■ Task details
Pictures stay out; everything else in the records below is copied exactly.

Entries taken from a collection
⟨

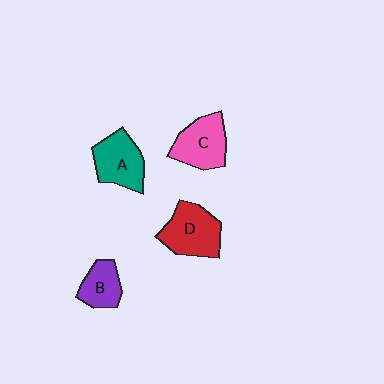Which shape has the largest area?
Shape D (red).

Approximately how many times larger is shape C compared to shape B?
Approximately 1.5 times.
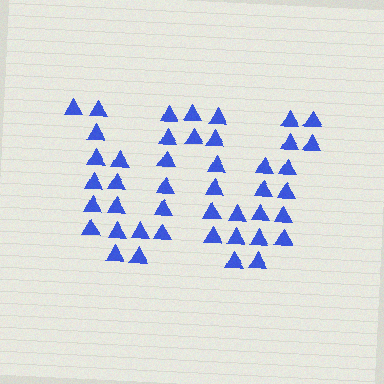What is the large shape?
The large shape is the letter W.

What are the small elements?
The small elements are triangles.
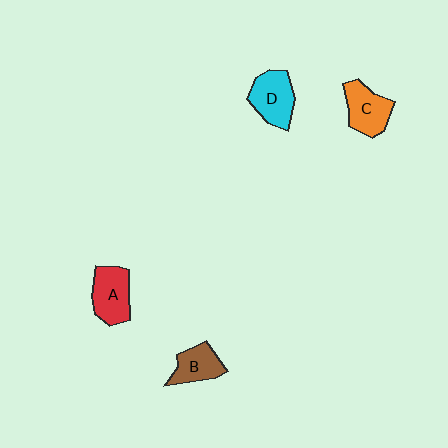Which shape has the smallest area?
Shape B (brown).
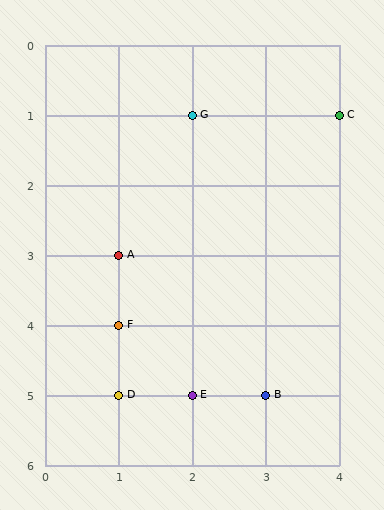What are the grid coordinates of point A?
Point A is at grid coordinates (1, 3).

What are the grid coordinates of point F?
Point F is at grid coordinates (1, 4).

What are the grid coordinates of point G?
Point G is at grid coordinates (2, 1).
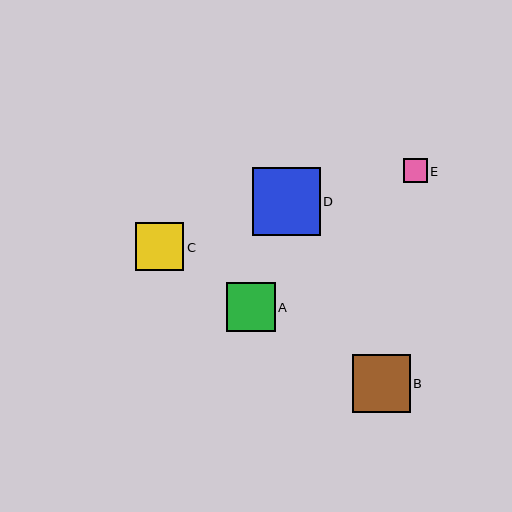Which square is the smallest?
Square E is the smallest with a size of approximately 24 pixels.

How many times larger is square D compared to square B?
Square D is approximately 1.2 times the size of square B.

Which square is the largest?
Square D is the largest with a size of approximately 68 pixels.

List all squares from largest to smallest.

⟩

■ Answer to the task
Which shape has the largest area?
Shape D (red).

Approximately how many times larger is shape C compared to shape B?
Approximately 1.5 times.
What is the large shape?
The large shape is the letter W.

What are the small elements?
The small elements are triangles.
Which shape has the smallest area?
Shape B (brown).
What are the grid coordinates of point A?
Point A is at grid coordinates (1, 3).

What are the grid coordinates of point F?
Point F is at grid coordinates (1, 4).

What are the grid coordinates of point G?
Point G is at grid coordinates (2, 1).
Which square is the smallest?
Square E is the smallest with a size of approximately 24 pixels.

How many times larger is square D compared to square B?
Square D is approximately 1.2 times the size of square B.

Which square is the largest?
Square D is the largest with a size of approximately 68 pixels.

List all squares from largest to smallest.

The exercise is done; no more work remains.